= WRITTEN REQUEST =
Only the lines from the one with "In which direction" through the final line should be given again, exactly as they appear, minus the pictures.

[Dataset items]
/---
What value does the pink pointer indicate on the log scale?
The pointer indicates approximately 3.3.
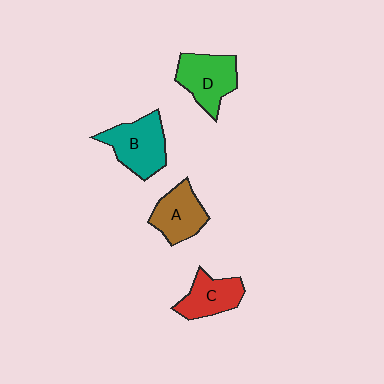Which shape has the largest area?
Shape B (teal).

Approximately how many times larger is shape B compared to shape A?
Approximately 1.2 times.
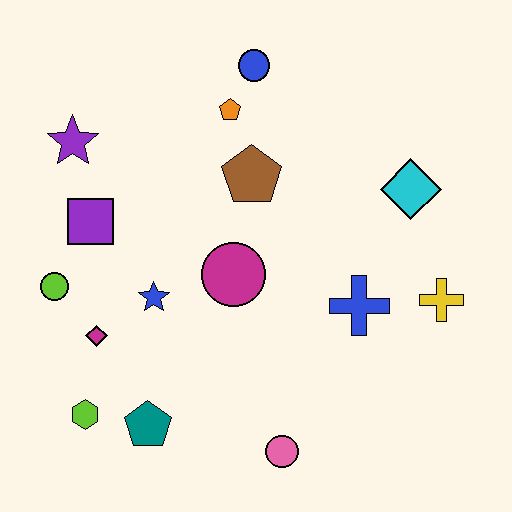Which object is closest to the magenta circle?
The blue star is closest to the magenta circle.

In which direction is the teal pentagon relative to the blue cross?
The teal pentagon is to the left of the blue cross.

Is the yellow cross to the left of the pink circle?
No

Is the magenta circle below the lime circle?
No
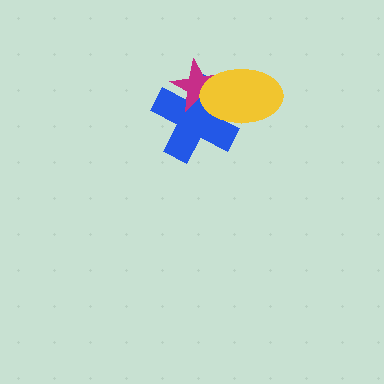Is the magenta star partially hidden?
Yes, it is partially covered by another shape.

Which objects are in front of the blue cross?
2 objects cover part of the blue cross: the magenta star and the yellow ellipse.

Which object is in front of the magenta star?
The yellow ellipse is in front of the magenta star.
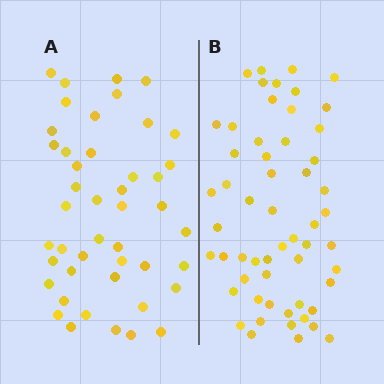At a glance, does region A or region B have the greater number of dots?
Region B (the right region) has more dots.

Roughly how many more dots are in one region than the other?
Region B has roughly 12 or so more dots than region A.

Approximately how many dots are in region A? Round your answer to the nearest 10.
About 50 dots. (The exact count is 45, which rounds to 50.)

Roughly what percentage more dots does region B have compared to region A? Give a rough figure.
About 25% more.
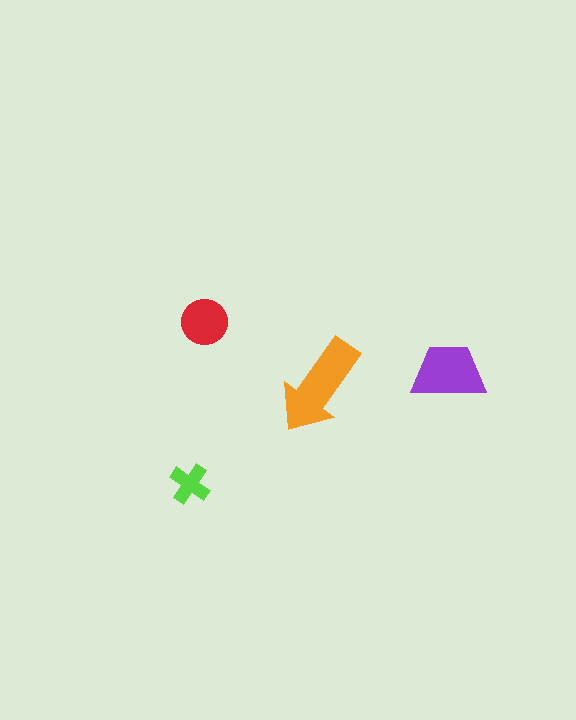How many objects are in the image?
There are 4 objects in the image.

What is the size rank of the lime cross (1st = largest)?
4th.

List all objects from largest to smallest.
The orange arrow, the purple trapezoid, the red circle, the lime cross.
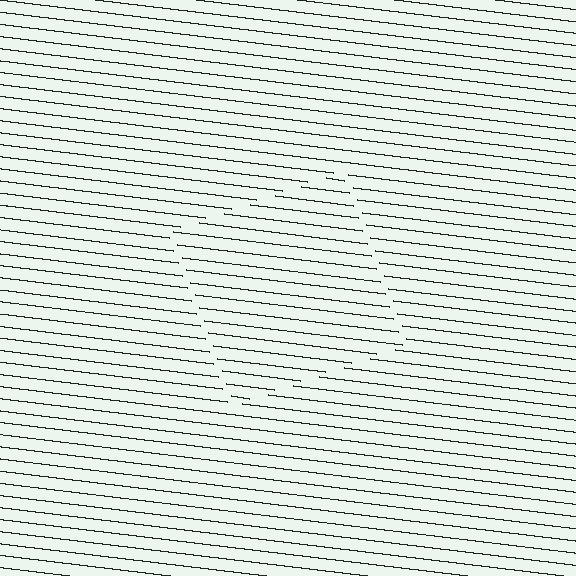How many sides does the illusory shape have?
4 sides — the line-ends trace a square.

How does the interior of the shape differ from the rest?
The interior of the shape contains the same grating, shifted by half a period — the contour is defined by the phase discontinuity where line-ends from the inner and outer gratings abut.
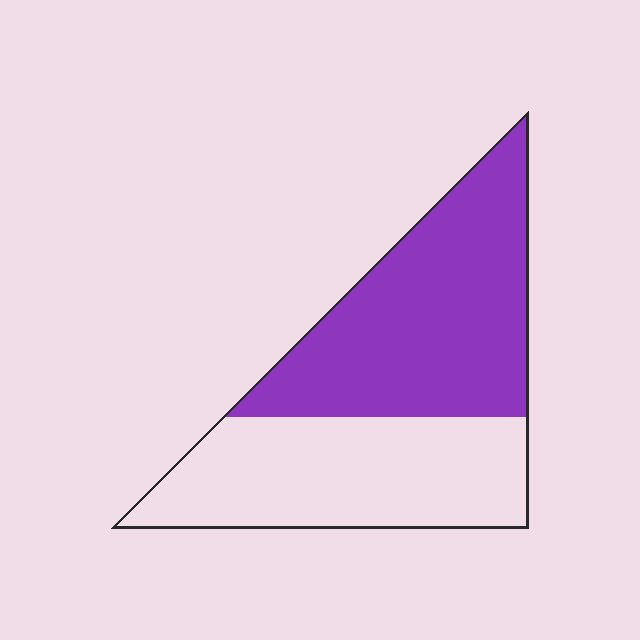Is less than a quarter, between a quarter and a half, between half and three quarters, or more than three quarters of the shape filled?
\---
= THE COMPLETED TASK =
In which direction is the teal pentagon relative to the blue cross?
The teal pentagon is to the left of the blue cross.

Is the yellow cross to the left of the pink circle?
No

Is the magenta circle below the lime circle?
No
Is the magenta star partially hidden?
Yes, it is partially covered by another shape.

Which objects are in front of the blue cross?
2 objects cover part of the blue cross: the magenta star and the yellow ellipse.

Which object is in front of the magenta star?
The yellow ellipse is in front of the magenta star.
At a glance, does region A or region B have the greater number of dots?
Region B (the right region) has more dots.

Roughly how many more dots are in one region than the other?
Region B has roughly 12 or so more dots than region A.

Approximately how many dots are in region A? Round your answer to the nearest 10.
About 50 dots. (The exact count is 45, which rounds to 50.)

Roughly what percentage more dots does region B have compared to region A? Give a rough figure.
About 25% more.
How many objects are in the image?
There are 4 objects in the image.

What is the size rank of the lime cross (1st = largest)?
4th.

List all objects from largest to smallest.
The orange arrow, the purple trapezoid, the red circle, the lime cross.
How many sides does the illusory shape have?
4 sides — the line-ends trace a square.

How does the interior of the shape differ from the rest?
The interior of the shape contains the same grating, shifted by half a period — the contour is defined by the phase discontinuity where line-ends from the inner and outer gratings abut.
Is less than a quarter, between a quarter and a half, between half and three quarters, or more than three quarters of the shape filled?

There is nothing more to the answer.